## Given instruction
Write out all the lines again, precisely as they stand, but without the images.
---------------
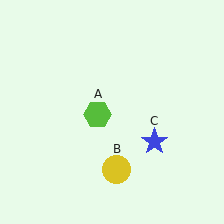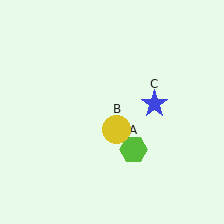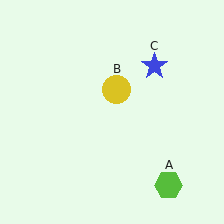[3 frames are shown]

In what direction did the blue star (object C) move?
The blue star (object C) moved up.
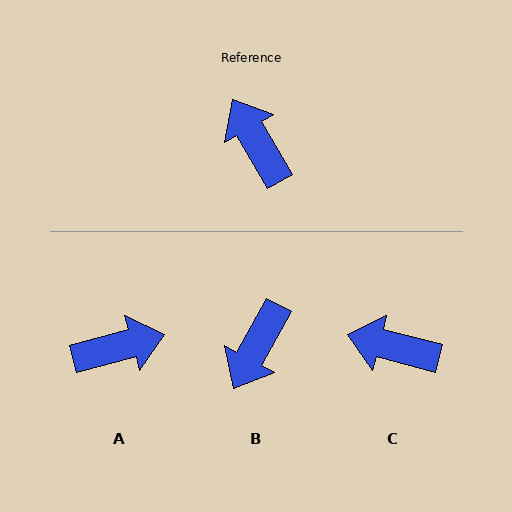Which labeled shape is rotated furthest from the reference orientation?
B, about 121 degrees away.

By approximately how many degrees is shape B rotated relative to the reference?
Approximately 121 degrees counter-clockwise.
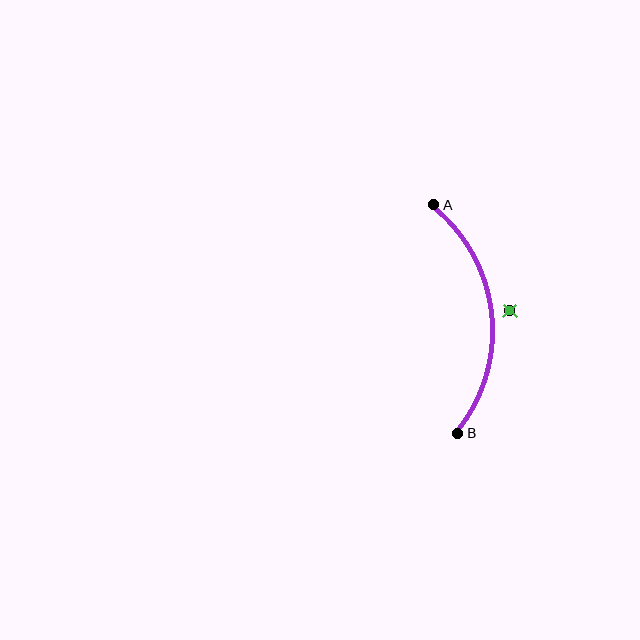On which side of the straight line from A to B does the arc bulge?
The arc bulges to the right of the straight line connecting A and B.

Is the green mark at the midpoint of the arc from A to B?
No — the green mark does not lie on the arc at all. It sits slightly outside the curve.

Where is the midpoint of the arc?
The arc midpoint is the point on the curve farthest from the straight line joining A and B. It sits to the right of that line.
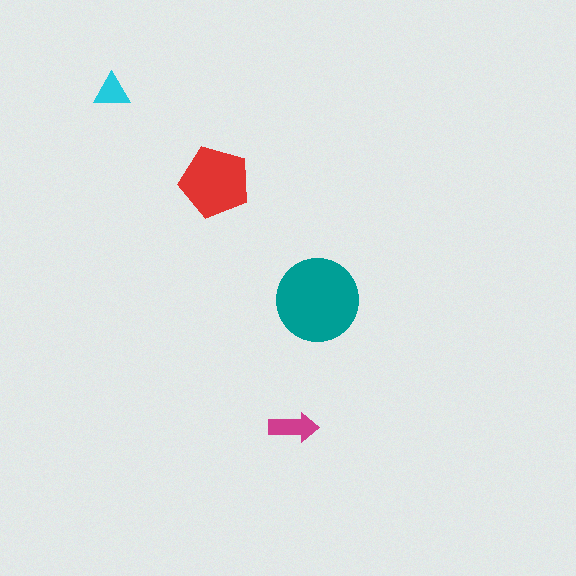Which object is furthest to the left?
The cyan triangle is leftmost.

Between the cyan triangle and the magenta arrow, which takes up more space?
The magenta arrow.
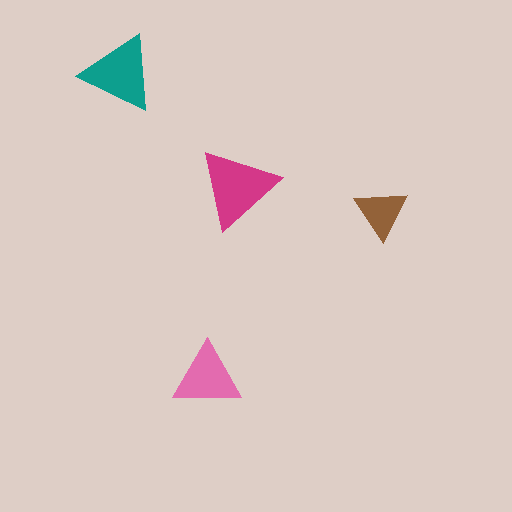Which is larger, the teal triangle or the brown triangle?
The teal one.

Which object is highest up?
The teal triangle is topmost.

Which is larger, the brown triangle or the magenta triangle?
The magenta one.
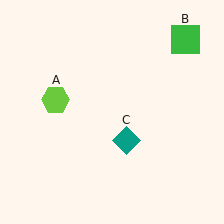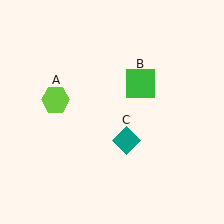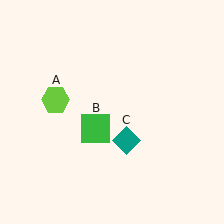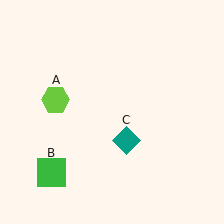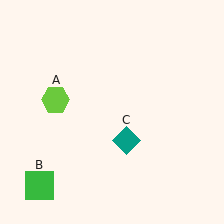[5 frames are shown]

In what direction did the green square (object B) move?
The green square (object B) moved down and to the left.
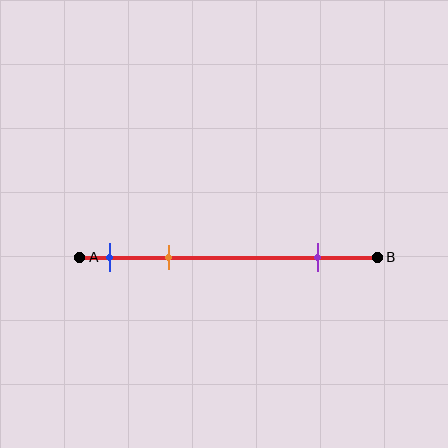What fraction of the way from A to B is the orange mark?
The orange mark is approximately 30% (0.3) of the way from A to B.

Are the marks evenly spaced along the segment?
No, the marks are not evenly spaced.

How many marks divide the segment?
There are 3 marks dividing the segment.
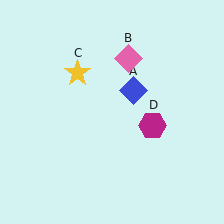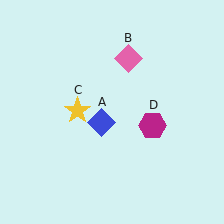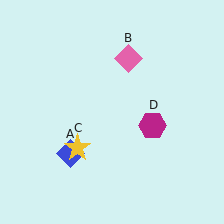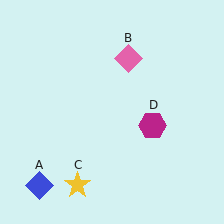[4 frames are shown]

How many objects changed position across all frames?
2 objects changed position: blue diamond (object A), yellow star (object C).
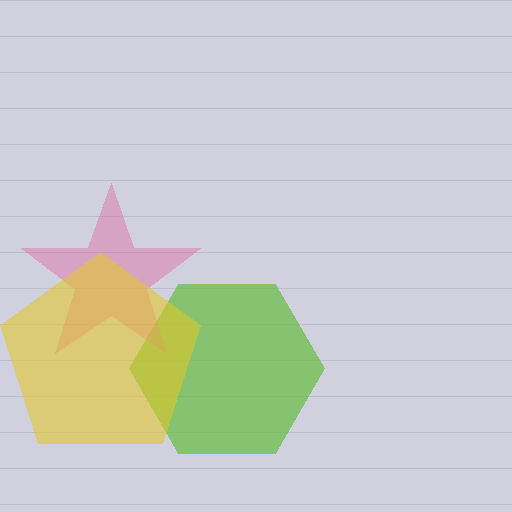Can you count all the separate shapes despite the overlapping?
Yes, there are 3 separate shapes.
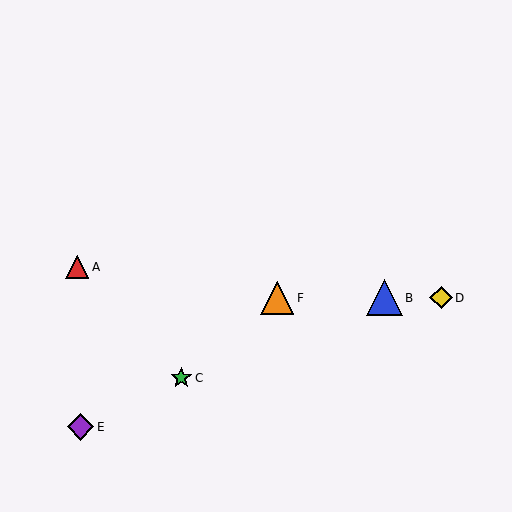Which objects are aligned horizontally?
Objects B, D, F are aligned horizontally.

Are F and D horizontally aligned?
Yes, both are at y≈298.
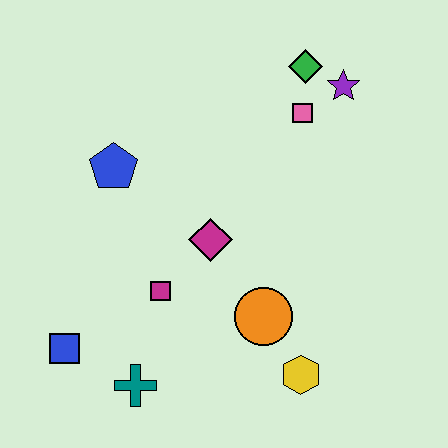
---------------
## Solved exercise
[3 frames are shown]

In what direction did the blue star (object C) move?
The blue star (object C) moved up.
Which labeled shape is rotated furthest from the reference orientation?
B, about 121 degrees away.

By approximately how many degrees is shape B rotated relative to the reference?
Approximately 121 degrees counter-clockwise.
On which side of the straight line from A to B does the arc bulge?
The arc bulges to the right of the straight line connecting A and B.

Is the green mark at the midpoint of the arc from A to B?
No — the green mark does not lie on the arc at all. It sits slightly outside the curve.

Where is the midpoint of the arc?
The arc midpoint is the point on the curve farthest from the straight line joining A and B. It sits to the right of that line.
Which object is furthest to the left?
The cyan triangle is leftmost.

Between the cyan triangle and the magenta arrow, which takes up more space?
The magenta arrow.
Which is larger, the teal triangle or the brown triangle?
The teal one.

Which object is highest up?
The teal triangle is topmost.

Which is larger, the brown triangle or the magenta triangle?
The magenta one.
[5 frames are shown]

In what direction did the green square (object B) move?
The green square (object B) moved down and to the left.
What fraction of the way from A to B is the orange mark?
The orange mark is approximately 30% (0.3) of the way from A to B.

Are the marks evenly spaced along the segment?
No, the marks are not evenly spaced.

How many marks divide the segment?
There are 3 marks dividing the segment.
[4 frames are shown]

How many objects changed position across all frames?
2 objects changed position: blue diamond (object A), yellow star (object C).
Can you count all the separate shapes despite the overlapping?
Yes, there are 3 separate shapes.
Which objects are aligned horizontally?
Objects B, D, F are aligned horizontally.

Are F and D horizontally aligned?
Yes, both are at y≈298.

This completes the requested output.